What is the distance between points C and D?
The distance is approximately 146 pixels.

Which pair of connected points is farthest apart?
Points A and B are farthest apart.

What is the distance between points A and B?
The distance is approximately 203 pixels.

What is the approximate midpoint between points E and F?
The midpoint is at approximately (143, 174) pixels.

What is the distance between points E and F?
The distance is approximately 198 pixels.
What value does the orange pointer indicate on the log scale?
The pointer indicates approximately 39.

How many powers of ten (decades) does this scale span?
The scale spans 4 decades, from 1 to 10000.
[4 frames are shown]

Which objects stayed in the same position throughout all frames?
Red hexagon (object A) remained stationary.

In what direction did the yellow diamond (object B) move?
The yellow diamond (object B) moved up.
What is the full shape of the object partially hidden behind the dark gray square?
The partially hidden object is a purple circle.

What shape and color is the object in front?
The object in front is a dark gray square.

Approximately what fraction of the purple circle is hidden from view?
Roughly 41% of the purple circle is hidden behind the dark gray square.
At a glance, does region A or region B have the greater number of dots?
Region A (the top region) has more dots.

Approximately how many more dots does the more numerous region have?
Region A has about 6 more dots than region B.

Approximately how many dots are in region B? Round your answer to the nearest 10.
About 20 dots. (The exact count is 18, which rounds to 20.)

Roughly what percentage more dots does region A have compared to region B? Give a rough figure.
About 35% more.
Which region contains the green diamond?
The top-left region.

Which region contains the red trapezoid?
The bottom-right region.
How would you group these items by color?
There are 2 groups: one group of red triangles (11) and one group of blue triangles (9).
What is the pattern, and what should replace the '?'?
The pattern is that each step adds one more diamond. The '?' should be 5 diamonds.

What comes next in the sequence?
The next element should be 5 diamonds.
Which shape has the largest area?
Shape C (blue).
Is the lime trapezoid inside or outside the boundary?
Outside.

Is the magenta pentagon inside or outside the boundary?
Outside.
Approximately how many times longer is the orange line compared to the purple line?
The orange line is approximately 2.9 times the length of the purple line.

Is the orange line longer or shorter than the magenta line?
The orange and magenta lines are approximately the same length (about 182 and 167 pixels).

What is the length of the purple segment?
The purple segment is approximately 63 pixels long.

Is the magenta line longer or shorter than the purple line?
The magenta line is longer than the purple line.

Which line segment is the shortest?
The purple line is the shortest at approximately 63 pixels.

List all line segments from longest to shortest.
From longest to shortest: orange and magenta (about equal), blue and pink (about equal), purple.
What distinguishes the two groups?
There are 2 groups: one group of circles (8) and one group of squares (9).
---
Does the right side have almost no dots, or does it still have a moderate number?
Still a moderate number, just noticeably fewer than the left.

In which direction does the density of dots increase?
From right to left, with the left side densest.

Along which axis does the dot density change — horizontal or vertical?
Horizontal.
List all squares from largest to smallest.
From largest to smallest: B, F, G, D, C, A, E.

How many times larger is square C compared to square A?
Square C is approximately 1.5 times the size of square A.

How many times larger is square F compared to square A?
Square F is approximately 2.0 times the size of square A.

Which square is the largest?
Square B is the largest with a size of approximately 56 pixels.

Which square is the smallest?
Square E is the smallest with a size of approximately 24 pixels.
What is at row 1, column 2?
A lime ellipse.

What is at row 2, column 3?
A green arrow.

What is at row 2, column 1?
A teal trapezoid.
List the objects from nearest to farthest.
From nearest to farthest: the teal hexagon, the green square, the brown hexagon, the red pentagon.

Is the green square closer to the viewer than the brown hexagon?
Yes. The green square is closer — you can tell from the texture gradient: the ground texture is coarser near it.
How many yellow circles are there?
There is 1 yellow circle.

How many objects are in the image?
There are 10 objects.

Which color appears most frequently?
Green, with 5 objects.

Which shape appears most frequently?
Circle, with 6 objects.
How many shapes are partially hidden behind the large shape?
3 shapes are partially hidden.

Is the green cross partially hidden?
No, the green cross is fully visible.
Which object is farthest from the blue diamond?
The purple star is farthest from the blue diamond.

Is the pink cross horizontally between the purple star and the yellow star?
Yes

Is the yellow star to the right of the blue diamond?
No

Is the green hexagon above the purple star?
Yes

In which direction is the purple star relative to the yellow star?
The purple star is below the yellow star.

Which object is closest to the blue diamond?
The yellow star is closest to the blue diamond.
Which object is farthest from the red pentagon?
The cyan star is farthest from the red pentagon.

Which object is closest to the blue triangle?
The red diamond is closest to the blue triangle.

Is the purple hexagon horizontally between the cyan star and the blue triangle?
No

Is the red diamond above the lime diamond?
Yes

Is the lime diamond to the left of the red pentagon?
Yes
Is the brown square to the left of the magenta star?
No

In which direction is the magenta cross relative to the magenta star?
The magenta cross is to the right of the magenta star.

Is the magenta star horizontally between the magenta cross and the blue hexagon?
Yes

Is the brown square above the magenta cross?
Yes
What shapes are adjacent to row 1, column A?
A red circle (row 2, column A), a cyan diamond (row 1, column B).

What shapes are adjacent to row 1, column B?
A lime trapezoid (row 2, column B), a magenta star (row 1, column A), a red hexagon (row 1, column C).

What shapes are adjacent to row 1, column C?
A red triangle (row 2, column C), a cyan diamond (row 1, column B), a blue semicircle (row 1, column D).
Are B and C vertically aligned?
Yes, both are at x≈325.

* **What the exercise asks**: Write out again only the lines from the line containing "What is the distance between points C and D?" through the line containing "[4 frames are shown]", both included, exactly as they are.

* **Solved problem**:
What is the distance between points C and D?
The distance is approximately 146 pixels.

Which pair of connected points is farthest apart?
Points A and B are farthest apart.

What is the distance between points A and B?
The distance is approximately 203 pixels.

What is the approximate midpoint between points E and F?
The midpoint is at approximately (143, 174) pixels.

What is the distance between points E and F?
The distance is approximately 198 pixels.
What value does the orange pointer indicate on the log scale?
The pointer indicates approximately 39.

How many powers of ten (decades) does this scale span?
The scale spans 4 decades, from 1 to 10000.
[4 frames are shown]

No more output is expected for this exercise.